WHAT YOU ARE ASKED TO DO =
What is wanted is an exact restatement of the lines from the one with "Which object is the largest?" through the one with "[4 frames are shown]", both included, and of no other lines.

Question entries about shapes
════

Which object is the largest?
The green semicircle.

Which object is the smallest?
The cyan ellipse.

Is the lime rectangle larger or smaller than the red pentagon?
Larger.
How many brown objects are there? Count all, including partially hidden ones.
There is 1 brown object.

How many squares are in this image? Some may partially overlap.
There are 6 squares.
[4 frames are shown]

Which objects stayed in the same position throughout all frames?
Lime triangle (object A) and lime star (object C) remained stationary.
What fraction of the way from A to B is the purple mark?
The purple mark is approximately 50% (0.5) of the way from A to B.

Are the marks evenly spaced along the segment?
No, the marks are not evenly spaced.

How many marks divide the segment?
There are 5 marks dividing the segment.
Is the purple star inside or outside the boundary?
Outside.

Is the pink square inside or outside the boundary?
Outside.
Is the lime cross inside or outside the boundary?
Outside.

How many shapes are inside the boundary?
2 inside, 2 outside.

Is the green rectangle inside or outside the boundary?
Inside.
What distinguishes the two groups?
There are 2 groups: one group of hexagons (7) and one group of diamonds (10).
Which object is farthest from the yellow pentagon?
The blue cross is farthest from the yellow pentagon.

════

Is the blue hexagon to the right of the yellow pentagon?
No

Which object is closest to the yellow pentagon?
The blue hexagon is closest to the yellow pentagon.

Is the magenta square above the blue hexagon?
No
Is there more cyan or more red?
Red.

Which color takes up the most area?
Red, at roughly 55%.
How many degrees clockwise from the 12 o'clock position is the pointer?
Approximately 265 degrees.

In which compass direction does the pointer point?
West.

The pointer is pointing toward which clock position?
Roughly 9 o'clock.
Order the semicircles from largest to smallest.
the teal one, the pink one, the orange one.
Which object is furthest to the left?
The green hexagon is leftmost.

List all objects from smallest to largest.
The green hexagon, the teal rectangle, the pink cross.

════

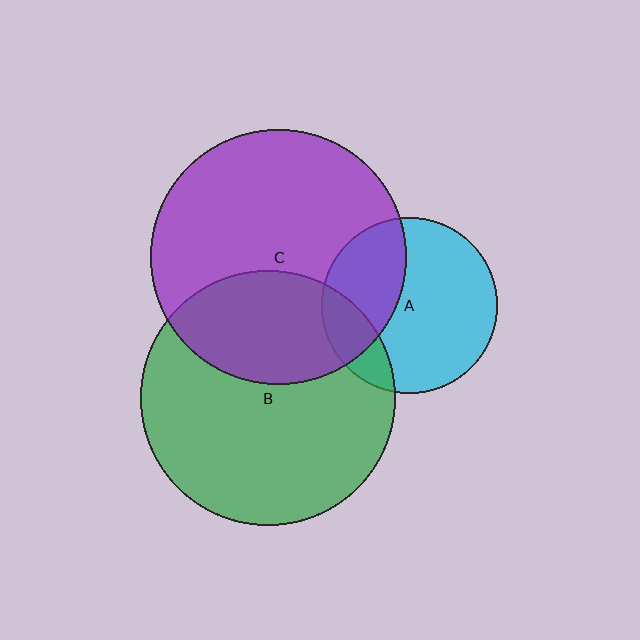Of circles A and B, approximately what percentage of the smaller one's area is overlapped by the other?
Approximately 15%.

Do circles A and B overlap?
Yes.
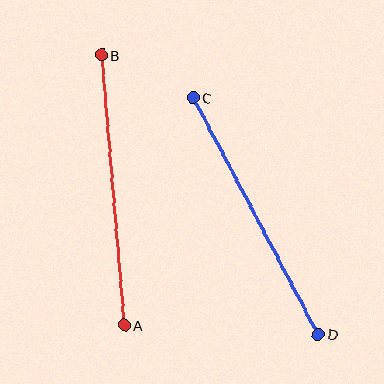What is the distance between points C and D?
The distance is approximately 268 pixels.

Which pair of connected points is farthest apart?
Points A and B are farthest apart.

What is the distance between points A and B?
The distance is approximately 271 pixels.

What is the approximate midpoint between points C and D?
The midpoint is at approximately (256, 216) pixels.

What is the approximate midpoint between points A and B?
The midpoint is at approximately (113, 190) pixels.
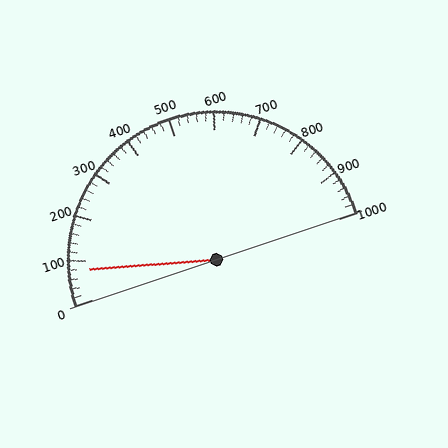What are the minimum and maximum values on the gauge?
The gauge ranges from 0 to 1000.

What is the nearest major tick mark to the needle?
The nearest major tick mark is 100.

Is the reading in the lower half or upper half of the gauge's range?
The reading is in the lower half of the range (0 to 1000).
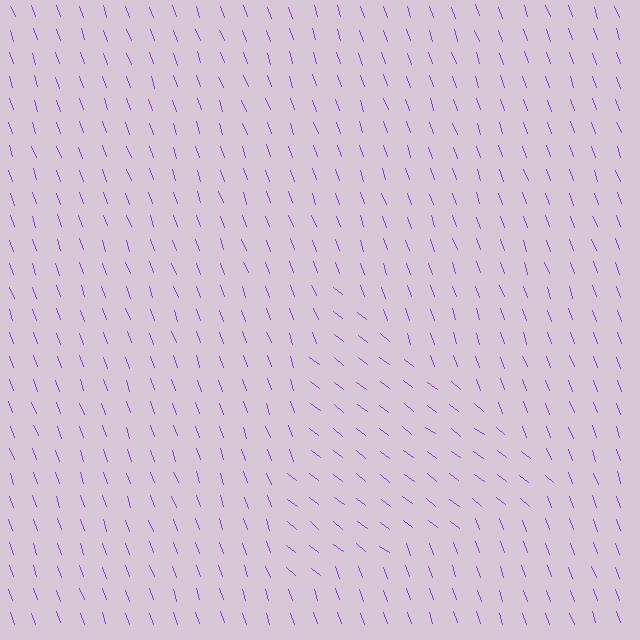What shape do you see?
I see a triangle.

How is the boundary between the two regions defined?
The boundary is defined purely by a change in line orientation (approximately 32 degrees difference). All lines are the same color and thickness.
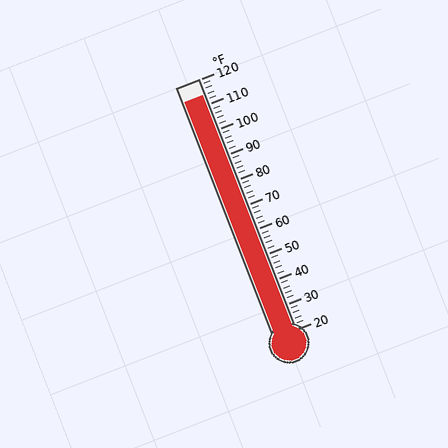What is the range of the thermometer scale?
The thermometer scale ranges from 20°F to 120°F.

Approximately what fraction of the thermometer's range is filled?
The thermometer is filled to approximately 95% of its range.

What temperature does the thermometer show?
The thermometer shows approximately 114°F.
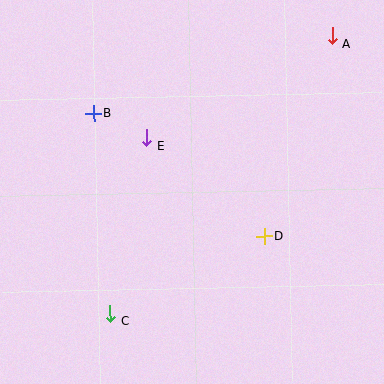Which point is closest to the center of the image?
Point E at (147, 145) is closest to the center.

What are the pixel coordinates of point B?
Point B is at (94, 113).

════

COMPLETE OUTPUT =
Which object is the largest?
The green semicircle.

Which object is the smallest?
The cyan ellipse.

Is the lime rectangle larger or smaller than the red pentagon?
Larger.
How many brown objects are there? Count all, including partially hidden ones.
There is 1 brown object.

How many squares are in this image? Some may partially overlap.
There are 6 squares.
[4 frames are shown]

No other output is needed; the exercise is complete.